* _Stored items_
begin

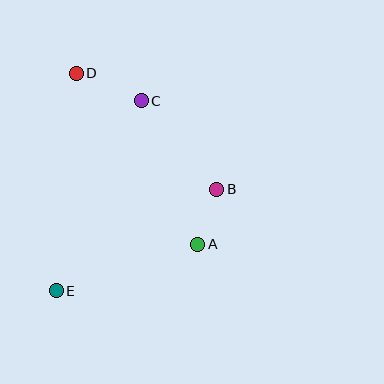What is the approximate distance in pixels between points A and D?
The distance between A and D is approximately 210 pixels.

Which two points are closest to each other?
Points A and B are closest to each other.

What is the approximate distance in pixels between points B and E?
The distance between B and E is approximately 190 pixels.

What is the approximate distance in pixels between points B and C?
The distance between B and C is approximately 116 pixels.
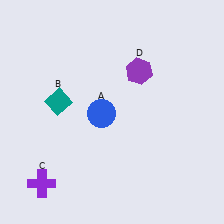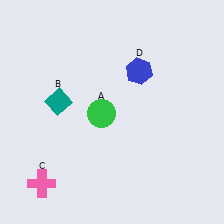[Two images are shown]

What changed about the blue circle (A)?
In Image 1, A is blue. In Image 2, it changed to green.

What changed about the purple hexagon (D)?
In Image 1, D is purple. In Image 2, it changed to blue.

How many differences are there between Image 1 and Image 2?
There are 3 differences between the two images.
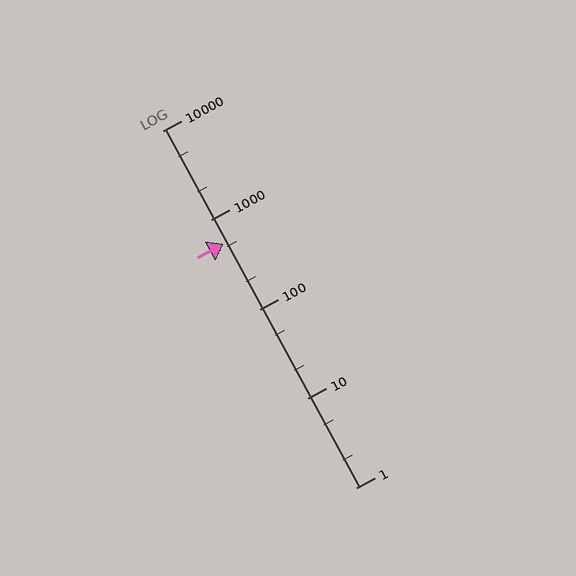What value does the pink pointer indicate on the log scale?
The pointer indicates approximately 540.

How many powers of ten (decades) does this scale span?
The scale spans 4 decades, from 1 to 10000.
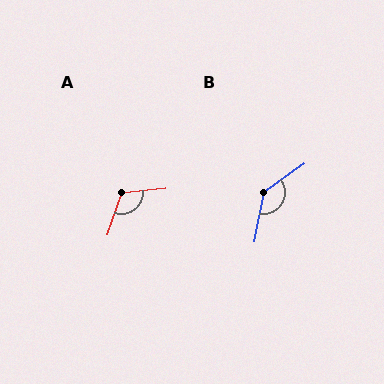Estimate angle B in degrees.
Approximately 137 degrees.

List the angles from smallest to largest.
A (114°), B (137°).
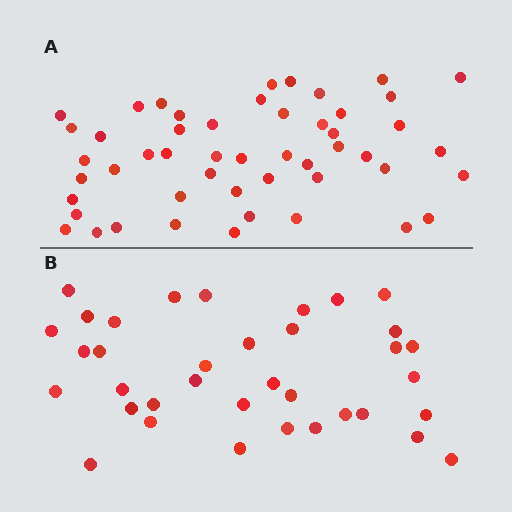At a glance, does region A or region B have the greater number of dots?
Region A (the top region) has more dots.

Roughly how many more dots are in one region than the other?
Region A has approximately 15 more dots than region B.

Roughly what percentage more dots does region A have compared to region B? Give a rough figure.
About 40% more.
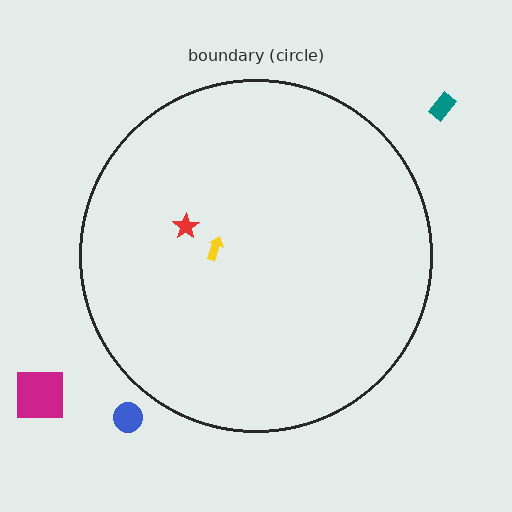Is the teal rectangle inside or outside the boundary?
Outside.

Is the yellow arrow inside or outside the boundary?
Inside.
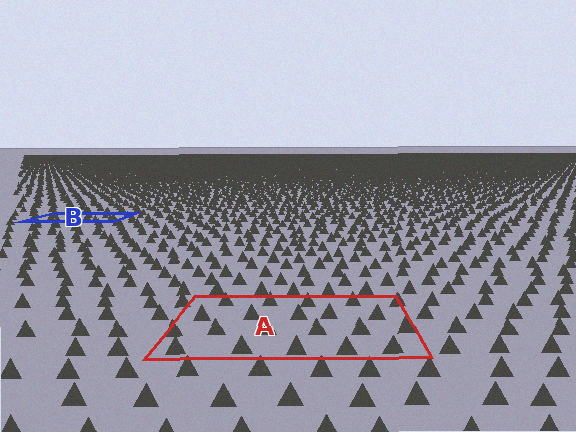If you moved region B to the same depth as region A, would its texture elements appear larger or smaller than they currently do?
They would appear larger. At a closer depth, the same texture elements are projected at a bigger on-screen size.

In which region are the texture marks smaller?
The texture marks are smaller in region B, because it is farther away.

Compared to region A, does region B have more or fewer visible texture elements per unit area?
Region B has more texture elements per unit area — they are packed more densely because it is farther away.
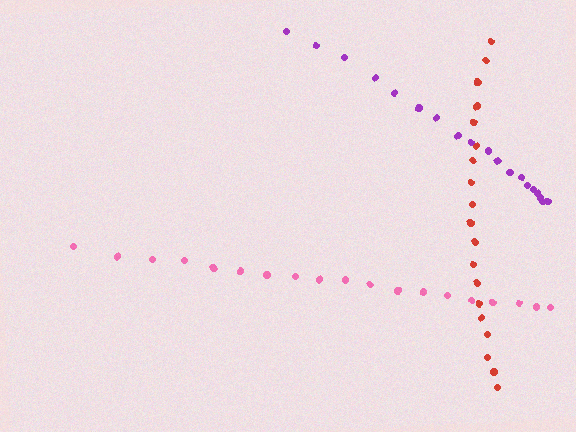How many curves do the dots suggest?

end

* _The task_
Print out the material word for word, omitting the pictures.

* _Response to this exercise_
What is the approximate distance in pixels between points A and D?
The distance between A and D is approximately 210 pixels.

Which two points are closest to each other?
Points A and B are closest to each other.

What is the approximate distance in pixels between points B and E?
The distance between B and E is approximately 190 pixels.

What is the approximate distance in pixels between points B and C?
The distance between B and C is approximately 116 pixels.
[Two images are shown]

What changed about the blue circle (A)?
In Image 1, A is blue. In Image 2, it changed to green.

What changed about the purple hexagon (D)?
In Image 1, D is purple. In Image 2, it changed to blue.

How many differences are there between Image 1 and Image 2?
There are 3 differences between the two images.
What value does the pink pointer indicate on the log scale?
The pointer indicates approximately 540.

How many powers of ten (decades) does this scale span?
The scale spans 4 decades, from 1 to 10000.
Estimate angle B in degrees.
Approximately 137 degrees.

List the angles from smallest to largest.
A (114°), B (137°).
At a glance, does region A or region B have the greater number of dots?
Region A (the top region) has more dots.

Roughly how many more dots are in one region than the other?
Region A has approximately 15 more dots than region B.

Roughly what percentage more dots does region A have compared to region B? Give a rough figure.
About 40% more.
Is the teal rectangle inside or outside the boundary?
Outside.

Is the yellow arrow inside or outside the boundary?
Inside.
If you moved region B to the same depth as region A, would its texture elements appear larger or smaller than they currently do?
They would appear larger. At a closer depth, the same texture elements are projected at a bigger on-screen size.

In which region are the texture marks smaller?
The texture marks are smaller in region B, because it is farther away.

Compared to region A, does region B have more or fewer visible texture elements per unit area?
Region B has more texture elements per unit area — they are packed more densely because it is farther away.
How many curves do the dots suggest?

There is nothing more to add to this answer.